- EXERCISE BRIEF
Reproduce all of the data below without alteration; exclude every picture.

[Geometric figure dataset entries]
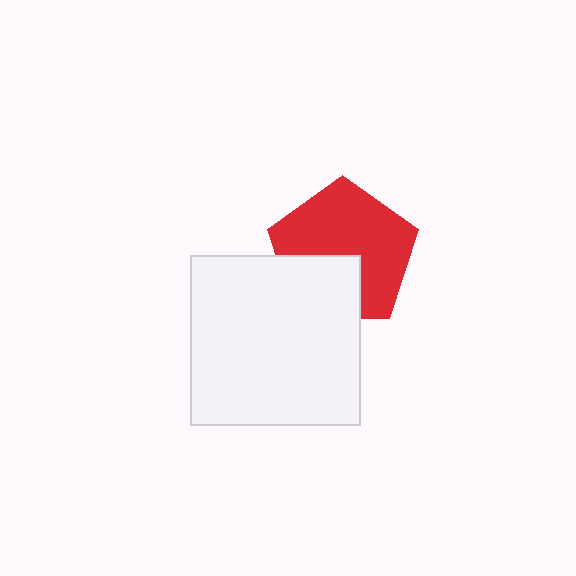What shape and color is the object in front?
The object in front is a white square.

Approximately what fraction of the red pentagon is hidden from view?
Roughly 32% of the red pentagon is hidden behind the white square.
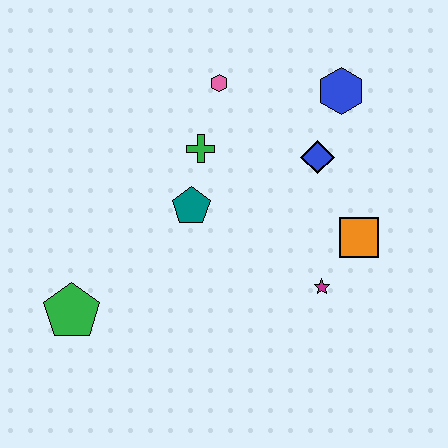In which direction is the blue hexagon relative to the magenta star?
The blue hexagon is above the magenta star.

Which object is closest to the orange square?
The magenta star is closest to the orange square.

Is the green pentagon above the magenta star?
No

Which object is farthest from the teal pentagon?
The blue hexagon is farthest from the teal pentagon.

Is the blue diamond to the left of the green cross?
No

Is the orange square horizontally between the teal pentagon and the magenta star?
No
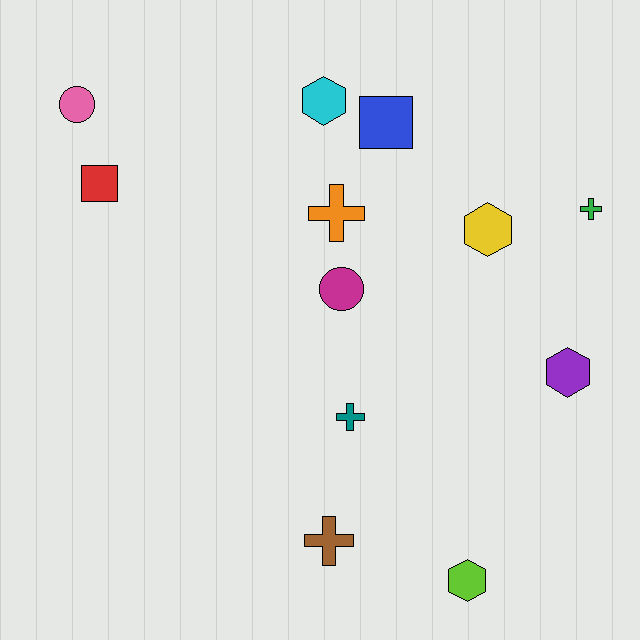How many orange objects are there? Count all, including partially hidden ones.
There is 1 orange object.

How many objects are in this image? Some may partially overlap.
There are 12 objects.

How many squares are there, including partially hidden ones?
There are 2 squares.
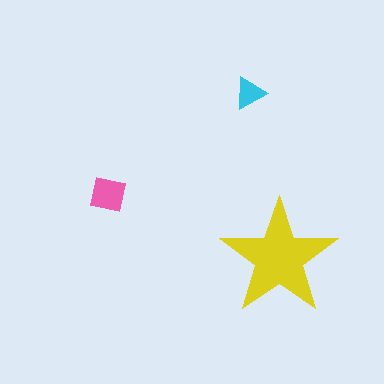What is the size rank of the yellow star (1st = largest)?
1st.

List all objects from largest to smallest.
The yellow star, the pink square, the cyan triangle.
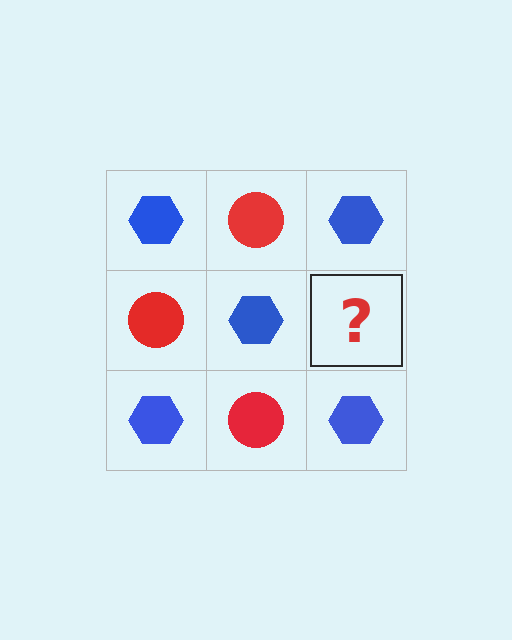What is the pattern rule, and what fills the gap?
The rule is that it alternates blue hexagon and red circle in a checkerboard pattern. The gap should be filled with a red circle.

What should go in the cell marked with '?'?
The missing cell should contain a red circle.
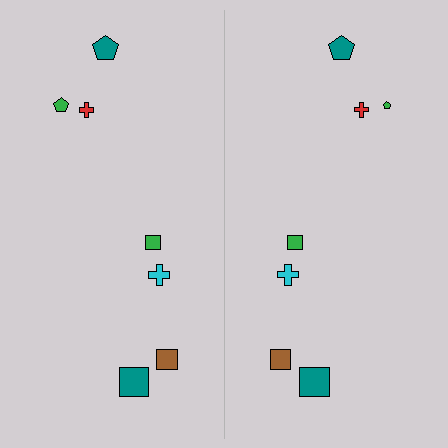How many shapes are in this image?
There are 14 shapes in this image.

- REPLY
What shape and color is the object in front?
The object in front is a white square.

Approximately what fraction of the red pentagon is hidden from view?
Roughly 32% of the red pentagon is hidden behind the white square.
In which direction is the blue hexagon relative to the magenta star?
The blue hexagon is above the magenta star.

Which object is closest to the orange square?
The magenta star is closest to the orange square.

Is the green pentagon above the magenta star?
No

Which object is farthest from the teal pentagon?
The blue hexagon is farthest from the teal pentagon.

Is the blue diamond to the left of the green cross?
No

Is the orange square horizontally between the teal pentagon and the magenta star?
No
How many orange objects are there? Count all, including partially hidden ones.
There is 1 orange object.

How many objects are in this image? Some may partially overlap.
There are 12 objects.

How many squares are there, including partially hidden ones?
There are 2 squares.
What is the size rank of the yellow star (1st = largest)?
1st.

List all objects from largest to smallest.
The yellow star, the pink square, the cyan triangle.
What is the pattern rule, and what fills the gap?
The rule is that it alternates blue hexagon and red circle in a checkerboard pattern. The gap should be filled with a red circle.

What should go in the cell marked with '?'?
The missing cell should contain a red circle.
How many shapes are in this image?
There are 14 shapes in this image.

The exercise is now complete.